* begin INPUT MATERIAL *

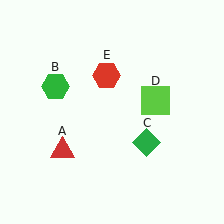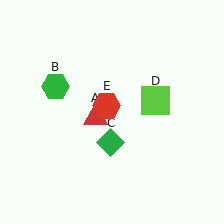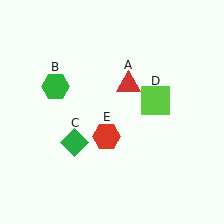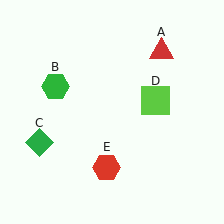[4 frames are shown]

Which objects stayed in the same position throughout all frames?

* end INPUT MATERIAL *
* begin INPUT MATERIAL *

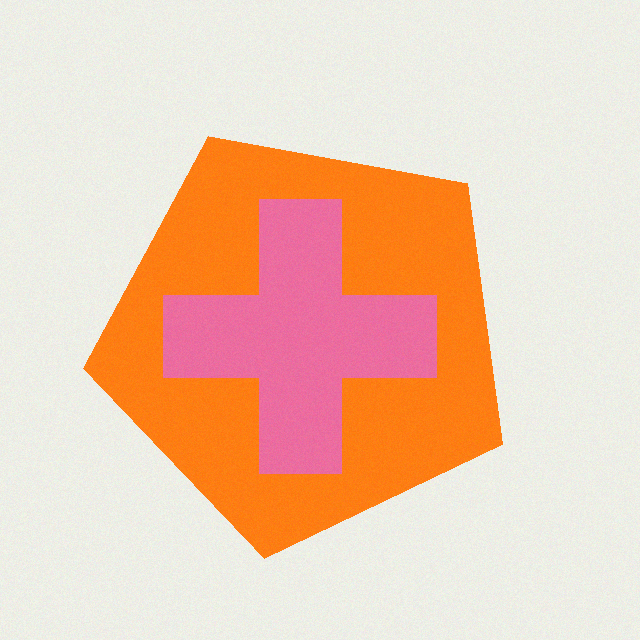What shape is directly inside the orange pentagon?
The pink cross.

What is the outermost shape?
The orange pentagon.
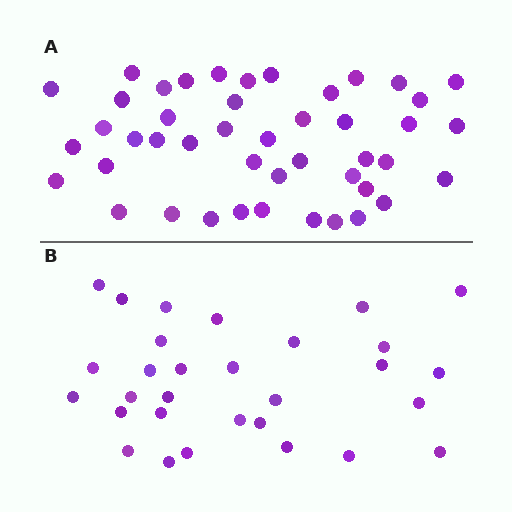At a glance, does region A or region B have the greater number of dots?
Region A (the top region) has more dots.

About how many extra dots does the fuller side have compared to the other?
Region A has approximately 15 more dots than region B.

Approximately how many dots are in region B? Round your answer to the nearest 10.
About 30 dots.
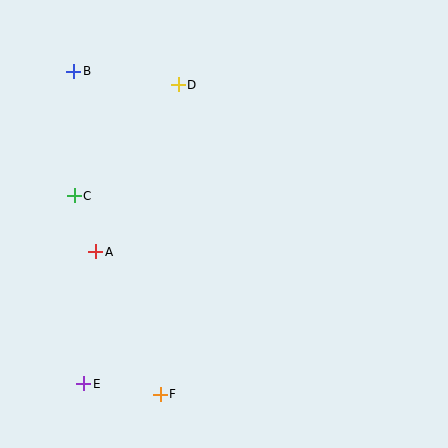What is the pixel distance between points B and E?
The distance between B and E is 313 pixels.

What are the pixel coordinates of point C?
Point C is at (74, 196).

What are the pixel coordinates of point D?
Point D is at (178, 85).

* end INPUT MATERIAL *

Go to the line containing "[4 frames are shown]" and copy exactly from there through the line containing "Which objects stayed", both included, and nothing more. Pictures are excluded.

# [EXERCISE RESULT]
[4 frames are shown]

Which objects stayed in the same position throughout all frames?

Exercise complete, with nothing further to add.